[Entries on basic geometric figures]
****************
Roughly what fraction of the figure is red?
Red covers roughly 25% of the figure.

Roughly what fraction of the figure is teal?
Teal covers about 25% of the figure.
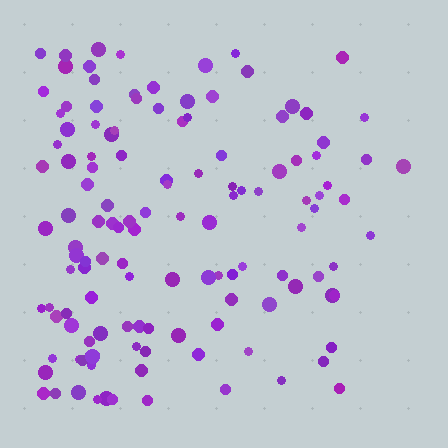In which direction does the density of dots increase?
From right to left, with the left side densest.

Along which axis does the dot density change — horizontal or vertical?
Horizontal.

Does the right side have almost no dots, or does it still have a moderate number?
Still a moderate number, just noticeably fewer than the left.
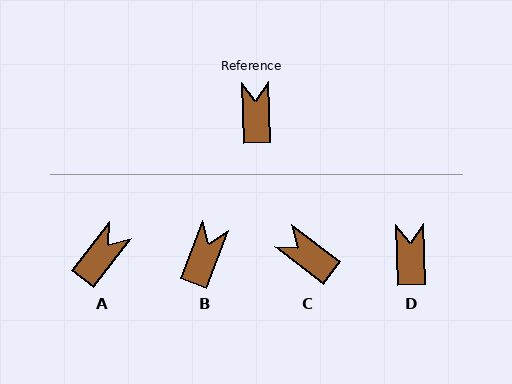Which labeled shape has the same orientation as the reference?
D.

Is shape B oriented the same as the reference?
No, it is off by about 23 degrees.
****************
_WHAT TO DO:_
Transcribe the whole listing exactly. Pictures stay out of your copy.

_ANSWER BELOW:_
Roughly what fraction of the figure is red?
Red covers roughly 25% of the figure.

Roughly what fraction of the figure is teal?
Teal covers about 25% of the figure.
In which direction does the density of dots increase?
From right to left, with the left side densest.

Along which axis does the dot density change — horizontal or vertical?
Horizontal.

Does the right side have almost no dots, or does it still have a moderate number?
Still a moderate number, just noticeably fewer than the left.
Which labeled shape has the same orientation as the reference?
D.

Is shape B oriented the same as the reference?
No, it is off by about 23 degrees.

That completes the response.